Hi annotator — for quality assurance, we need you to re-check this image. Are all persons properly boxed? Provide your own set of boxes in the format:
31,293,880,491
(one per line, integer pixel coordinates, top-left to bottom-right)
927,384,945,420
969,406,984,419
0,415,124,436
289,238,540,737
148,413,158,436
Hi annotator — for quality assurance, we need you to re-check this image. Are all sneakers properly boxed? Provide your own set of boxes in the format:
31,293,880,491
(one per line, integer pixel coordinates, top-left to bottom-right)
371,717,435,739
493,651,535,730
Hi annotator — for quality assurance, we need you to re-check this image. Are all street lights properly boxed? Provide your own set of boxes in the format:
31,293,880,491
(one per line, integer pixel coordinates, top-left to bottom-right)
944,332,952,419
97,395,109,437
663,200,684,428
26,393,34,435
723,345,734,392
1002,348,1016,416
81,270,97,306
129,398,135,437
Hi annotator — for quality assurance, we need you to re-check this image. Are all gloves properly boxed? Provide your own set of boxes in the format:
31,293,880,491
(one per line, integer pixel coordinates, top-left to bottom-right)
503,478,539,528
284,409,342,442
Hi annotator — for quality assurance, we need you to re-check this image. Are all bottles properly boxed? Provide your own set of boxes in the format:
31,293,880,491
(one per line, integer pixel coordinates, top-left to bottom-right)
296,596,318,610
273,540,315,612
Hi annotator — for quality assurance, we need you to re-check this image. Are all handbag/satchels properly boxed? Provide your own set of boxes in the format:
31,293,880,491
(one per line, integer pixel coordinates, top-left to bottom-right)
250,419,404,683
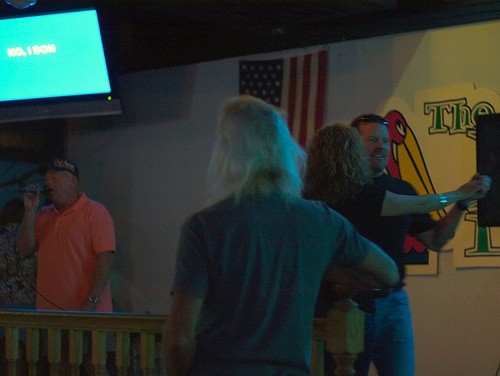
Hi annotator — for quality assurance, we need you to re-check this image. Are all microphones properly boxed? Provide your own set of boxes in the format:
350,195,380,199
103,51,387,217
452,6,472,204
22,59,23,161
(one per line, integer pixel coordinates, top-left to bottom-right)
16,188,49,193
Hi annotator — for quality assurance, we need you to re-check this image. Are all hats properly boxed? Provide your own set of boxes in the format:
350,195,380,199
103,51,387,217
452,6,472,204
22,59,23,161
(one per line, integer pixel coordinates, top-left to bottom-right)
37,158,79,181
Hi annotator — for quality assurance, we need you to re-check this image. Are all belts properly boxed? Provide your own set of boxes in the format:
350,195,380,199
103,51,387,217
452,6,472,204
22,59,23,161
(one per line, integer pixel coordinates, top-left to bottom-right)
368,284,403,299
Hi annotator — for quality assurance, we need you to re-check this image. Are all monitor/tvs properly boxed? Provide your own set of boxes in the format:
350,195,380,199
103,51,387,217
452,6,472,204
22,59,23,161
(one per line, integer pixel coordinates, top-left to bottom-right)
0,5,124,124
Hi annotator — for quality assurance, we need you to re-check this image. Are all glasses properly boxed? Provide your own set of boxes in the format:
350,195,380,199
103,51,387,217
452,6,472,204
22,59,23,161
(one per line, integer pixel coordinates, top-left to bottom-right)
357,114,389,125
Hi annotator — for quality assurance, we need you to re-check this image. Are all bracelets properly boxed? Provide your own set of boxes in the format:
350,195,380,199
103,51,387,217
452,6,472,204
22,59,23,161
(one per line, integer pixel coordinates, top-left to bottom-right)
455,202,468,211
438,193,448,208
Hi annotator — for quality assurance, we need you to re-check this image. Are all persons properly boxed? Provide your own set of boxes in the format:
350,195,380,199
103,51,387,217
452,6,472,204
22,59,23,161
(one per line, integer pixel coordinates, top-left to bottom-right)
298,123,480,376
162,95,398,376
16,158,117,312
350,113,491,376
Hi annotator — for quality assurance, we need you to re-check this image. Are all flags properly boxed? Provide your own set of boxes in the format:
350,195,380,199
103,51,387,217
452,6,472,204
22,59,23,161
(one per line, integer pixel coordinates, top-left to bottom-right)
240,50,326,154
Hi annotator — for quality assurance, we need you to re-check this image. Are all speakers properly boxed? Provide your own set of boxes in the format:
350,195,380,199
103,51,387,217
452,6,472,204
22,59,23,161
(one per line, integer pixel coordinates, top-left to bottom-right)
475,113,500,227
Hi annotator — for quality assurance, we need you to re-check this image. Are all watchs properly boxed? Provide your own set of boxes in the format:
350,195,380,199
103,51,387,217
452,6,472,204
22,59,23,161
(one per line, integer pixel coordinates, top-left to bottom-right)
88,294,100,302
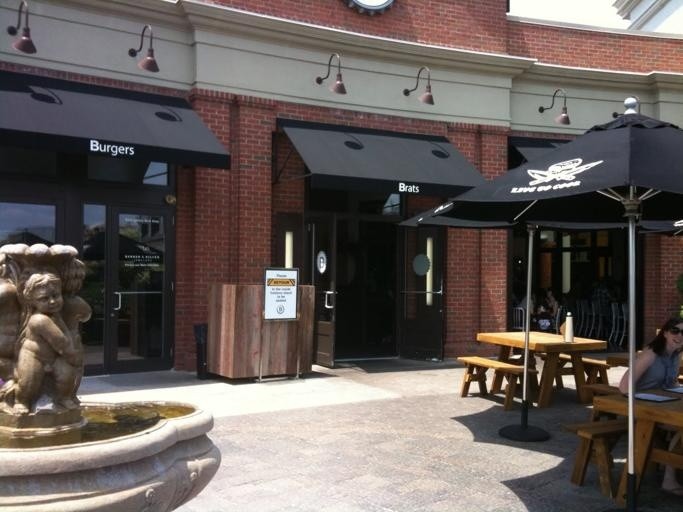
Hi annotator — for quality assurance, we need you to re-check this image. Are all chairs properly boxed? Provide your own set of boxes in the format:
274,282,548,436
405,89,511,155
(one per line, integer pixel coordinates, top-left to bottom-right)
569,297,629,347
511,307,525,331
546,305,562,334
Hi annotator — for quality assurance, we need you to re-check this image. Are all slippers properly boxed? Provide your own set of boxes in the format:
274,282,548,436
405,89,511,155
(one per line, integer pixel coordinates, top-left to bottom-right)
659,481,682,496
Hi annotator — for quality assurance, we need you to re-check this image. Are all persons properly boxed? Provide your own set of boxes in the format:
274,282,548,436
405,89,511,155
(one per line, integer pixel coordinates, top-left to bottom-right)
0,257,92,418
617,312,683,497
518,289,538,330
544,286,560,329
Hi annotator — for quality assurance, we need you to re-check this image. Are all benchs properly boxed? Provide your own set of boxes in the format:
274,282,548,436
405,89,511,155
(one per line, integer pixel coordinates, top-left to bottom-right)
457,356,539,412
535,351,611,391
562,418,628,498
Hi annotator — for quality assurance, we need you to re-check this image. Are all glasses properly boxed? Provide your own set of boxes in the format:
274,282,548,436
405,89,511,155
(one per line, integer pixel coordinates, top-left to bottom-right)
670,326,683,336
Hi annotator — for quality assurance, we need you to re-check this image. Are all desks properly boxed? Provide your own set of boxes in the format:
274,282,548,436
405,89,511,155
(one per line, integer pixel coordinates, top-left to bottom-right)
476,330,608,407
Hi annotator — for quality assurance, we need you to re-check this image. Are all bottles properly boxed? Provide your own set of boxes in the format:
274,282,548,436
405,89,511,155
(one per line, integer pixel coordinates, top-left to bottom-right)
564,312,574,343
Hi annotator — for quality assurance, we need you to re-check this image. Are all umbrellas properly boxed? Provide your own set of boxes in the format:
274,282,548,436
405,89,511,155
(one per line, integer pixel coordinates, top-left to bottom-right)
396,184,683,427
430,94,683,512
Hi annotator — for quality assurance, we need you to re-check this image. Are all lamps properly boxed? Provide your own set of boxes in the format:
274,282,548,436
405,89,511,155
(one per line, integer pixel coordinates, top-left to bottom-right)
314,51,347,95
128,23,160,72
6,0,38,53
404,65,434,105
538,88,570,125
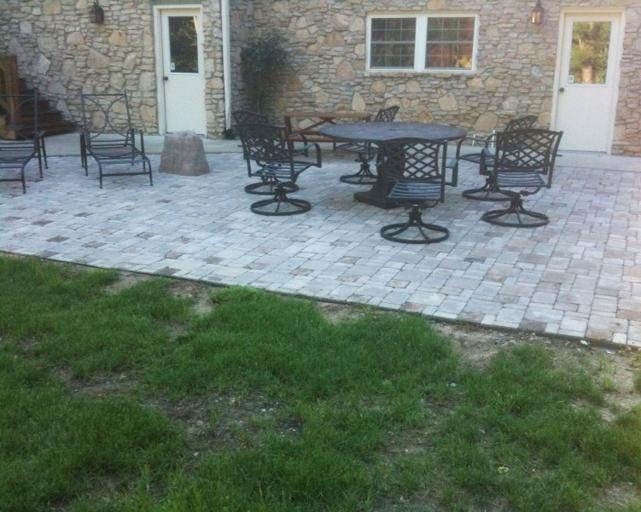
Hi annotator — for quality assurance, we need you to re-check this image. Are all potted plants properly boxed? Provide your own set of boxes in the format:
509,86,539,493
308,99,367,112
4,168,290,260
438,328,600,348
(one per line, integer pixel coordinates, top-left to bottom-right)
233,35,290,137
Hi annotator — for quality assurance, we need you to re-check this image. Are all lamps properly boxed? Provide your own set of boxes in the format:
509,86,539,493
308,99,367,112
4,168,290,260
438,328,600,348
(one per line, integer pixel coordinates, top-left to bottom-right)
531,0,544,24
88,0,104,23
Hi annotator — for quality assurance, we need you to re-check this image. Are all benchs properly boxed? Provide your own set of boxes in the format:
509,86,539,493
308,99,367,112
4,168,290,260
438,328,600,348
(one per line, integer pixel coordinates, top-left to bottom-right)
287,128,335,141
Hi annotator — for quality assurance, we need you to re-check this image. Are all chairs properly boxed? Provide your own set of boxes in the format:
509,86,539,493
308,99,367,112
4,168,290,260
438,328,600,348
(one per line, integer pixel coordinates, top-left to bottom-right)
236,124,322,216
77,88,153,189
340,105,400,185
375,138,458,243
482,129,564,227
231,110,310,195
0,88,48,194
456,115,537,201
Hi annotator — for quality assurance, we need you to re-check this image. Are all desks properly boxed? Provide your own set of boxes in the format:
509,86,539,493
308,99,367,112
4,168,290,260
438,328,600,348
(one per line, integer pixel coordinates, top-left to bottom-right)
282,112,371,151
320,122,467,210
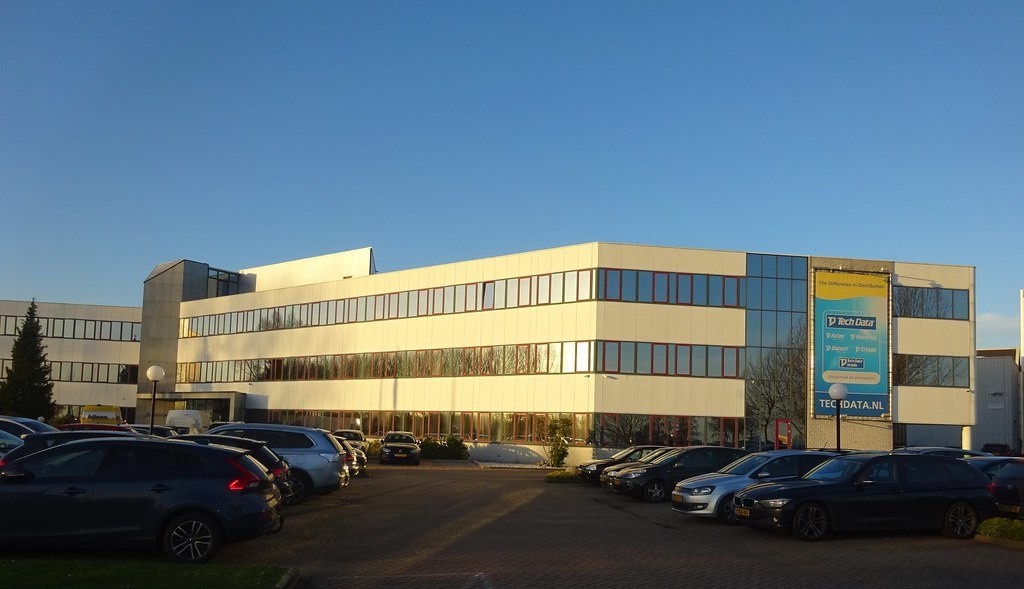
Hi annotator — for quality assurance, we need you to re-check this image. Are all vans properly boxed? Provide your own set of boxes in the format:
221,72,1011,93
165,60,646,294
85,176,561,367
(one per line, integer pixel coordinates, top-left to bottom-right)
166,409,202,436
80,404,123,425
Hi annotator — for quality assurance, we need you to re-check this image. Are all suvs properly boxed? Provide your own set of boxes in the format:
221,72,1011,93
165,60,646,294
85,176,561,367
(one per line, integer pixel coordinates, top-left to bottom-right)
0,414,366,564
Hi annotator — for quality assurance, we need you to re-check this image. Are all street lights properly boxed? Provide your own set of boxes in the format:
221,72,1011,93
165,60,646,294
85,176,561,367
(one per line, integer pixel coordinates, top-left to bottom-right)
829,383,848,451
145,366,164,437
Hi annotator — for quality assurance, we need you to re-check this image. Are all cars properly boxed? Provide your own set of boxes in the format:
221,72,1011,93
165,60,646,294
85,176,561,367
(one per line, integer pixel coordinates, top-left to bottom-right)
670,449,849,527
732,452,1000,540
599,447,676,488
576,444,667,480
614,445,748,502
960,458,1024,523
380,431,420,465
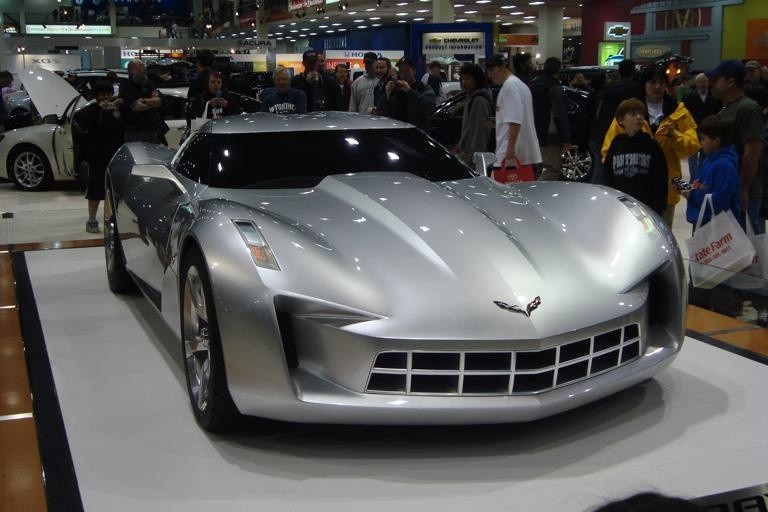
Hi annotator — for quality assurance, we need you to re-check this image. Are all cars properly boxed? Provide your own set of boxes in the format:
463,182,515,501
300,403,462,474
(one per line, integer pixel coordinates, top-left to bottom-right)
421,52,695,178
1,61,269,191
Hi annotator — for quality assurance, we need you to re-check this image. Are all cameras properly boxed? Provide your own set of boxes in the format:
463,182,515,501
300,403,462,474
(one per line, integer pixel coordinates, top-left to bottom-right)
391,76,401,88
106,102,117,110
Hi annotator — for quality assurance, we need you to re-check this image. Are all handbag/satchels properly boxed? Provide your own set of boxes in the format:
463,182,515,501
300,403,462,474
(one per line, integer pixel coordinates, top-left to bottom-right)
494,165,535,183
684,208,757,290
190,117,212,133
721,233,768,290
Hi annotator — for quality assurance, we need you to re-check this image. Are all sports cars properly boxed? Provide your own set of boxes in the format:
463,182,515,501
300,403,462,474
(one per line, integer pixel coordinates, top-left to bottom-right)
103,108,692,441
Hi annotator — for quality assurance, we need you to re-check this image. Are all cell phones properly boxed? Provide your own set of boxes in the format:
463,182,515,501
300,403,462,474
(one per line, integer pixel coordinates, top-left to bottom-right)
215,90,224,98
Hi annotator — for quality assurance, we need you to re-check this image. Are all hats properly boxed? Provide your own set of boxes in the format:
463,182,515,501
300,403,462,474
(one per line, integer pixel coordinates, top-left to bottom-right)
486,54,506,67
744,60,761,70
395,56,416,67
364,52,377,64
303,50,319,63
704,59,747,83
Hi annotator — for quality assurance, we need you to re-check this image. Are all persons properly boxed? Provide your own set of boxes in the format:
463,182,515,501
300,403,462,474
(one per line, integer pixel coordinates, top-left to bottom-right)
67,48,766,235
670,114,740,319
49,0,235,38
0,70,13,132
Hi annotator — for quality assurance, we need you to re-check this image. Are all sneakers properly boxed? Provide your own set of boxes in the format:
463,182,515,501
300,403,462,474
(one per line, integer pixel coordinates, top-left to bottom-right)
86,220,100,233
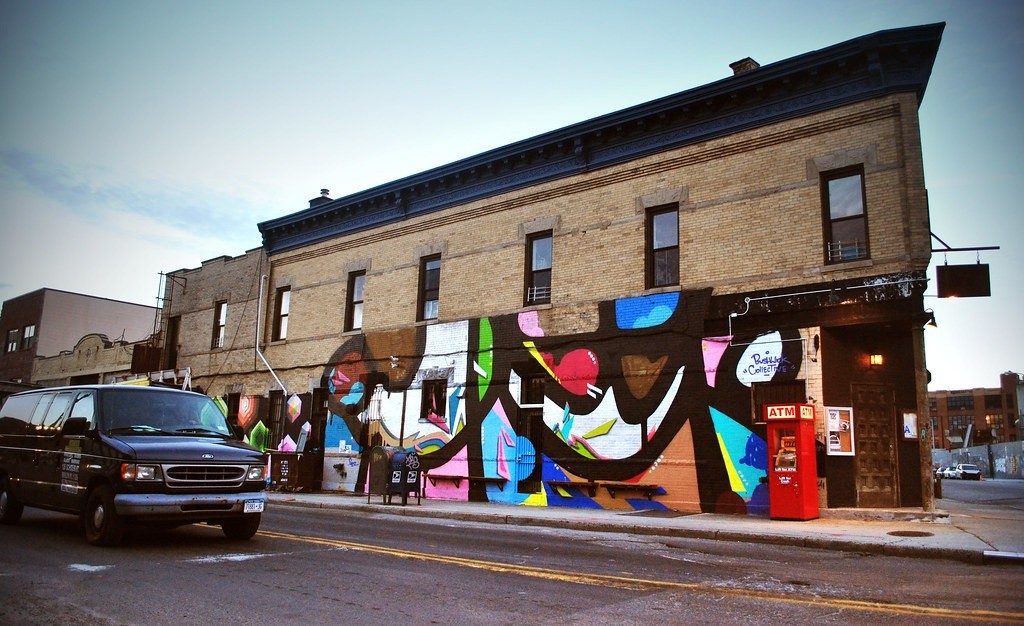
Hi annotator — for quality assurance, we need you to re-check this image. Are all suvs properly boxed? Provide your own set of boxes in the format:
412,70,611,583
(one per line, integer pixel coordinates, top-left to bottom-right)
0,384,273,548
________________________
把材料中从含有"Are all flags"的那一行开始、到含有"659,481,682,496"的那一行结束的所有行一字不改地写出来，头尾两行都包括在内，但图片不要放进答案里。

结果.
Hi annotator — for quality assurance, we need you to re-check this image. Are all flags properly boxed? Provide your own set of boxes in the format:
350,195,380,199
103,51,387,217
452,6,472,204
22,59,23,161
(one per line, integer pixel coordinates, top-left to bottom-right)
240,50,326,154
Hi annotator — for quality assurance, we need you to re-check this image. Are all speakers properly boxed? Provide your own set of boxes in the format:
350,195,380,199
103,51,387,217
452,6,472,204
22,59,23,161
(one per line, integer pixel coordinates, top-left to bottom-right)
475,113,500,227
Hi annotator — for quality assurance, we need you to re-check this image. Are all watchs properly boxed? Provide your own set of boxes in the format:
350,195,380,199
103,51,387,217
452,6,472,204
22,59,23,161
(one per line, integer pixel coordinates, top-left to bottom-right)
88,294,100,302
Hi annotator — for quality assurance, we need you to re-check this image. Are all chairs properly boxed? Provide your own set of boxes in the format:
274,282,548,436
405,89,511,155
(one per line, integer pixel coordinates, top-left to bottom-right)
569,297,629,347
511,307,525,331
546,305,562,334
Hi annotator — for quality assurance, we need you to re-check this image. Are all slippers properly boxed? Provide your own set of boxes in the format:
274,282,548,436
405,89,511,155
(one per line, integer pixel coordinates, top-left to bottom-right)
659,481,682,496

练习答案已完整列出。